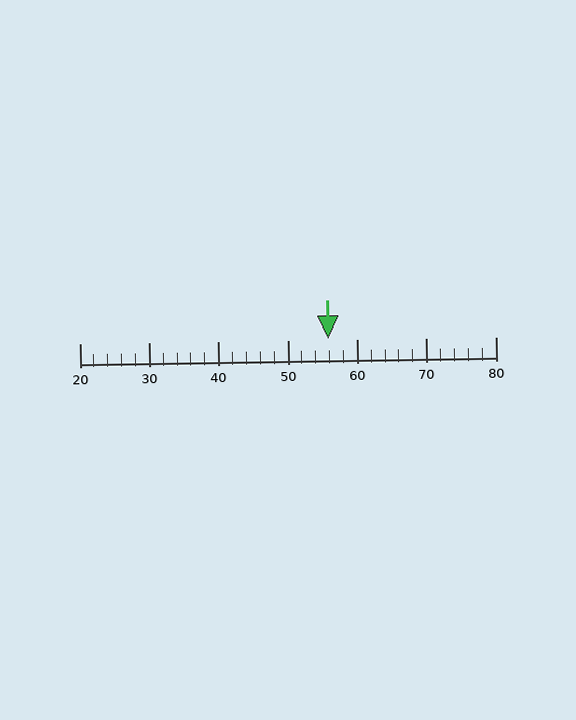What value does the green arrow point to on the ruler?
The green arrow points to approximately 56.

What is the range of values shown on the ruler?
The ruler shows values from 20 to 80.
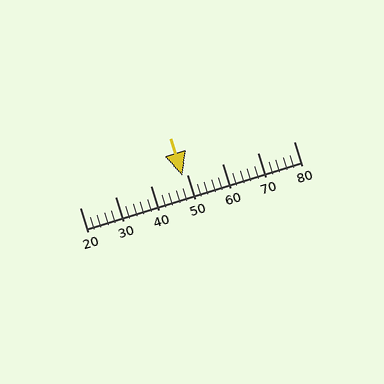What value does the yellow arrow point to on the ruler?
The yellow arrow points to approximately 49.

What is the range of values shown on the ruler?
The ruler shows values from 20 to 80.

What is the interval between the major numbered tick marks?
The major tick marks are spaced 10 units apart.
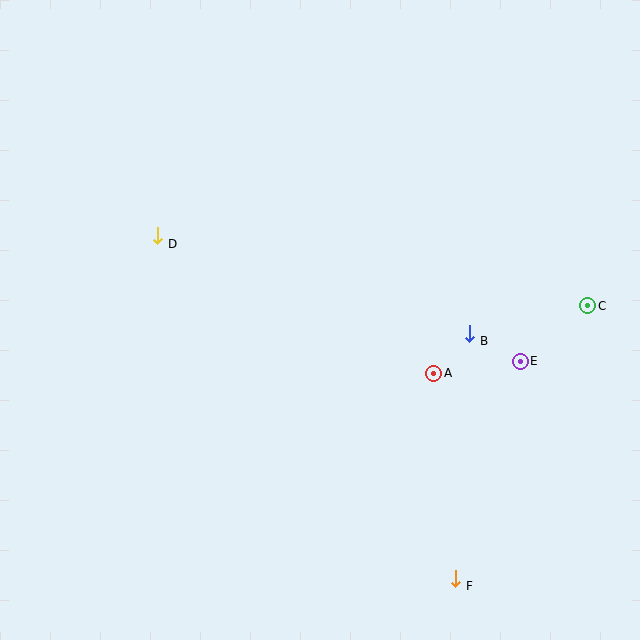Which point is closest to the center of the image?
Point A at (434, 373) is closest to the center.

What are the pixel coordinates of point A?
Point A is at (434, 373).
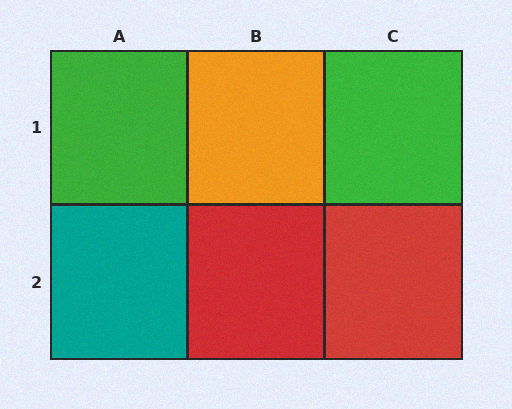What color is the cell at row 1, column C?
Green.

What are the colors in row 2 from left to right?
Teal, red, red.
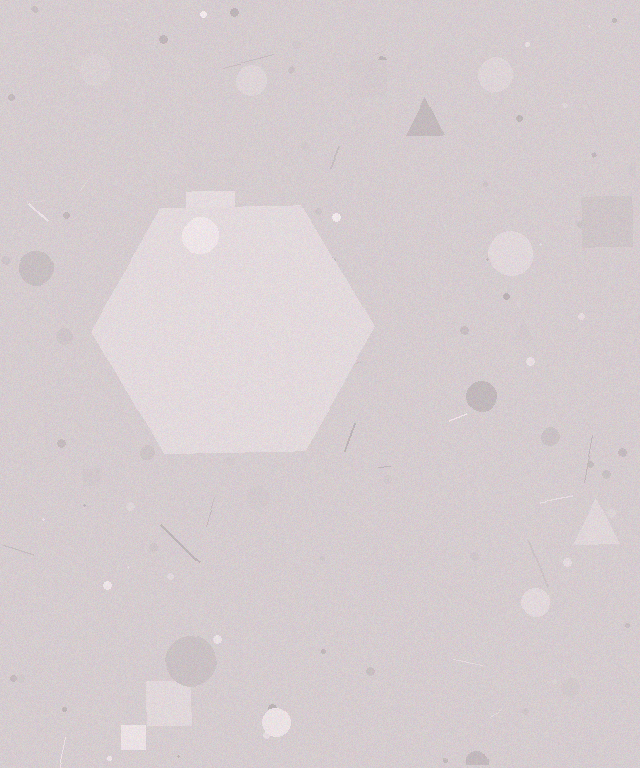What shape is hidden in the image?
A hexagon is hidden in the image.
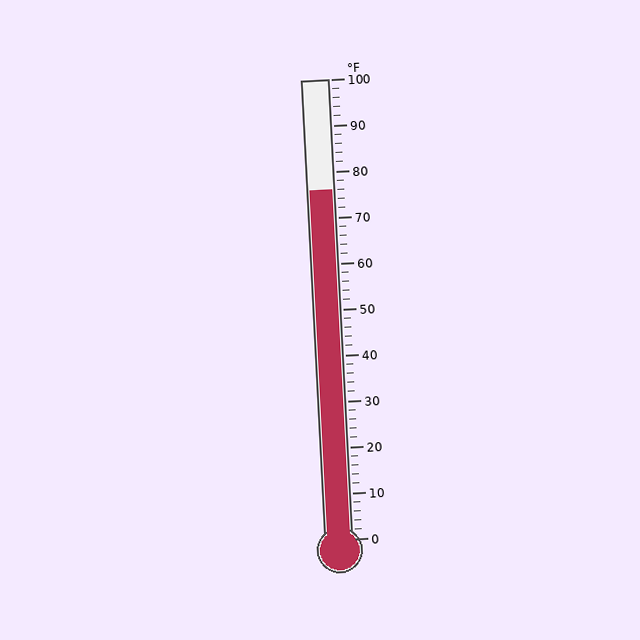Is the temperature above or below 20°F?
The temperature is above 20°F.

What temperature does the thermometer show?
The thermometer shows approximately 76°F.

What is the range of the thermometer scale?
The thermometer scale ranges from 0°F to 100°F.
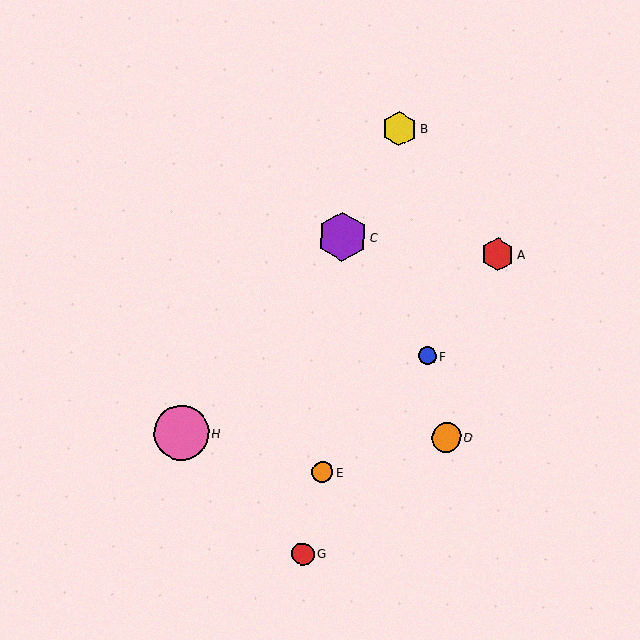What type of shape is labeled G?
Shape G is a red circle.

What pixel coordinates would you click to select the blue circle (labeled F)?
Click at (427, 356) to select the blue circle F.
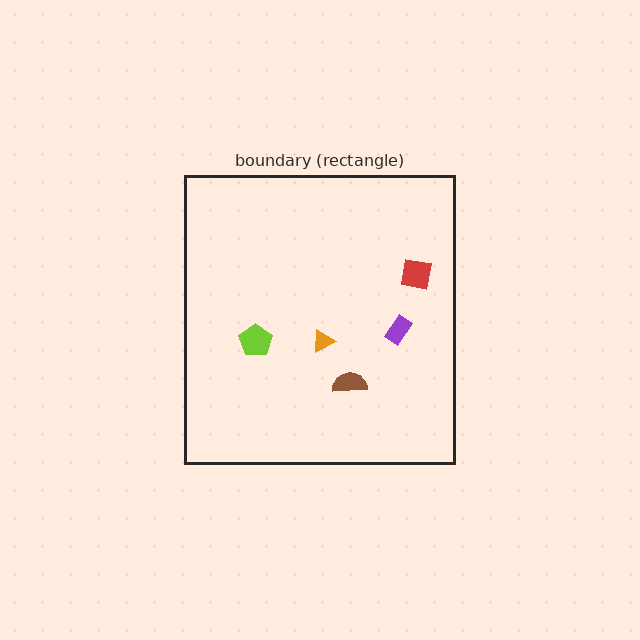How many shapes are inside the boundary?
5 inside, 0 outside.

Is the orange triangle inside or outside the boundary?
Inside.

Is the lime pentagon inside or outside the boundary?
Inside.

○ ○ ○ ○

What you have to do ▸ All of the lines above should be printed exactly, minus the pictures.

Solution to this problem ▸
What value does the green arrow point to on the ruler?
The green arrow points to approximately 56.

What is the range of values shown on the ruler?
The ruler shows values from 20 to 80.
What value does the yellow arrow point to on the ruler?
The yellow arrow points to approximately 49.

What is the range of values shown on the ruler?
The ruler shows values from 20 to 80.

What is the interval between the major numbered tick marks?
The major tick marks are spaced 10 units apart.
Which point is closest to the center of the image?
Point A at (434, 373) is closest to the center.

What are the pixel coordinates of point A?
Point A is at (434, 373).
What color is the cell at row 1, column C?
Green.

What are the colors in row 2 from left to right?
Teal, red, red.
What shape is hidden in the image?
A hexagon is hidden in the image.
Is the temperature above or below 20°F?
The temperature is above 20°F.

What temperature does the thermometer show?
The thermometer shows approximately 76°F.

What is the range of the thermometer scale?
The thermometer scale ranges from 0°F to 100°F.
What type of shape is labeled G?
Shape G is a red circle.

What pixel coordinates would you click to select the blue circle (labeled F)?
Click at (427, 356) to select the blue circle F.
How many shapes are inside the boundary?
5 inside, 0 outside.

Is the orange triangle inside or outside the boundary?
Inside.

Is the lime pentagon inside or outside the boundary?
Inside.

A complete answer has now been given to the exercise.